Set down each entry exactly as given; pictures should not appear in the copy.
### Information provided ###
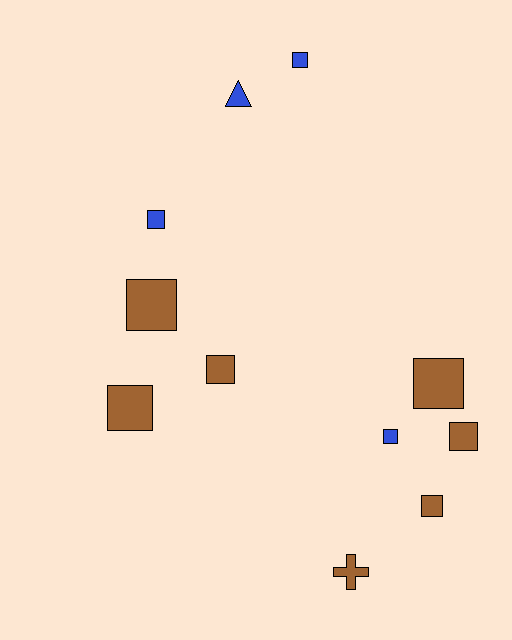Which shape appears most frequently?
Square, with 9 objects.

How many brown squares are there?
There are 6 brown squares.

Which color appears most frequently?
Brown, with 7 objects.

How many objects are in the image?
There are 11 objects.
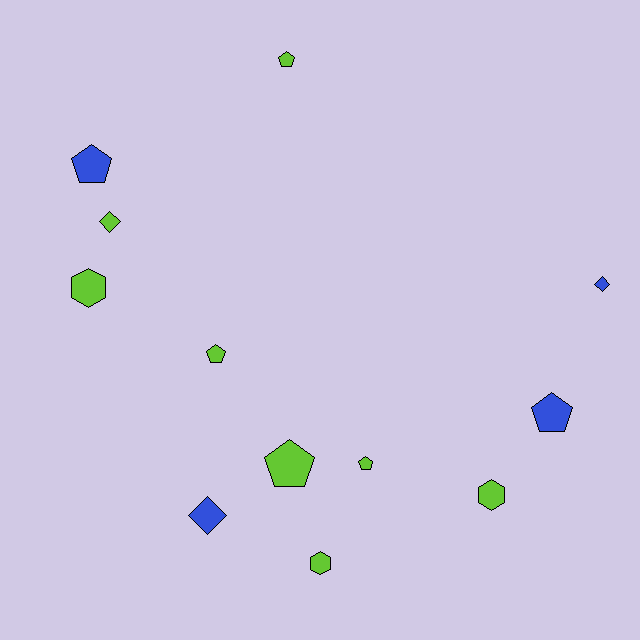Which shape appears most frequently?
Pentagon, with 6 objects.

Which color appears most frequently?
Lime, with 8 objects.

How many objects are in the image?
There are 12 objects.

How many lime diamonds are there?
There is 1 lime diamond.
###
__Reply__:
Which shape appears most frequently?
Square, with 9 objects.

How many brown squares are there?
There are 6 brown squares.

Which color appears most frequently?
Brown, with 7 objects.

How many objects are in the image?
There are 11 objects.
Which shape appears most frequently?
Pentagon, with 6 objects.

Which color appears most frequently?
Lime, with 8 objects.

How many objects are in the image?
There are 12 objects.

How many lime diamonds are there?
There is 1 lime diamond.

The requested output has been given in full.